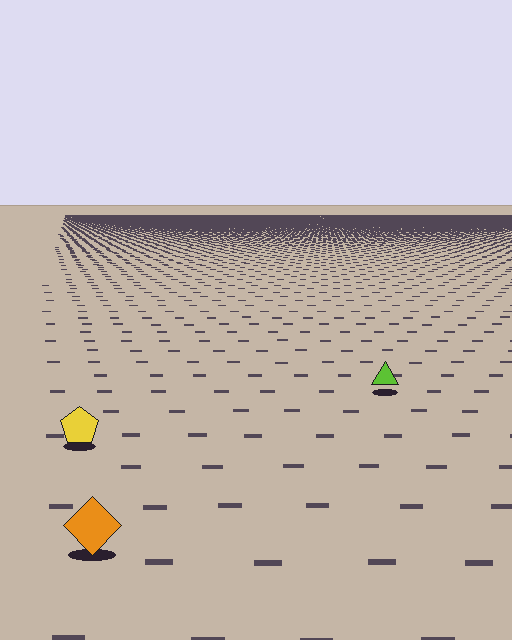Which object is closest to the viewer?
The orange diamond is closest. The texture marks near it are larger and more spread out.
* * *
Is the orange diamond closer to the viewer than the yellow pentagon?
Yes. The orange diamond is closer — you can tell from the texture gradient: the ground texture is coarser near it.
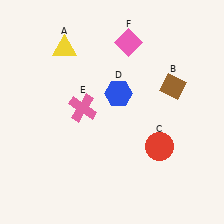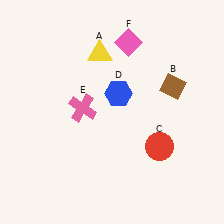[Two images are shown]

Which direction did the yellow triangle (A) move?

## To do
Your task is to transcribe exactly the lines starting at the line that contains "Is the orange" and ending at the line that contains "Which direction did", both included. Leave out the pictures.

## Full response
Is the orange diamond closer to the viewer than the yellow pentagon?
Yes. The orange diamond is closer — you can tell from the texture gradient: the ground texture is coarser near it.
[Two images are shown]

Which direction did the yellow triangle (A) move?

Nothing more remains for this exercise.